▶ [GIVEN DATA]
--*--

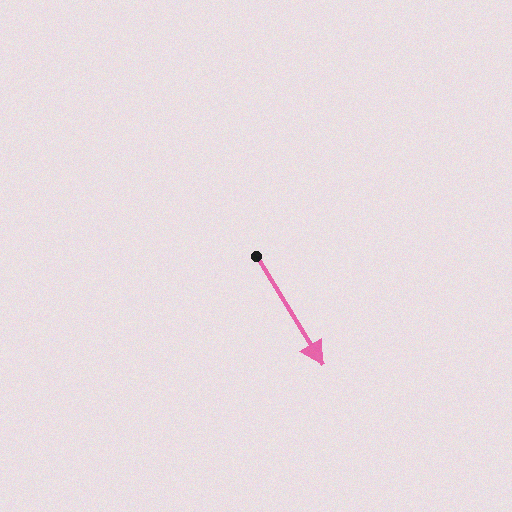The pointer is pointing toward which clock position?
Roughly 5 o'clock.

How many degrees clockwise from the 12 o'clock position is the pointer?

--*--

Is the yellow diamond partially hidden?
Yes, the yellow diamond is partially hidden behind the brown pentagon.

--*--

▶ [AIM OF THE EXERCISE]
Give again, exactly as written, only the lines that start at the one with "The pointer is" and end at the one with "How many degrees", both included. Skip any pictures.

▶ [RESULT OF THIS TASK]
The pointer is pointing toward which clock position?
Roughly 5 o'clock.

How many degrees clockwise from the 12 o'clock position is the pointer?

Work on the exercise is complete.